Problem statement
Return the lines from the one with "[4 frames are shown]" through the one with "In what direction", exactly as they appear and with no pictures.

Entries shown
┌──

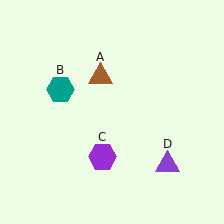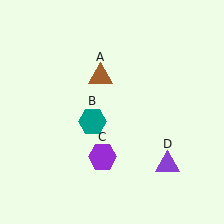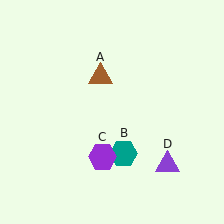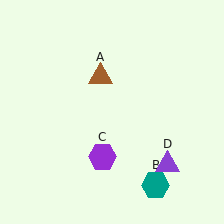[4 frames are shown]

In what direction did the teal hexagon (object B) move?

└──
┌──

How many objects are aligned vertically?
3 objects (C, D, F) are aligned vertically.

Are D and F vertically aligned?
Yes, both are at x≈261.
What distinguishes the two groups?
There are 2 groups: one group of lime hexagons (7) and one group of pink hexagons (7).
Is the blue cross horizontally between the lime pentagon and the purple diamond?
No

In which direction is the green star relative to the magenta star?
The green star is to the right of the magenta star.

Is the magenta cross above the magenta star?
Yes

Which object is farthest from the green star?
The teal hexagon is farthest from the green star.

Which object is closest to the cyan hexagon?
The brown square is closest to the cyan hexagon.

└──
┌──

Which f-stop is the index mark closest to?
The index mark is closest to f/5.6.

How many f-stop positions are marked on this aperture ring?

└──

Written answer
[4 frames are shown]

In what direction did the teal hexagon (object B) move?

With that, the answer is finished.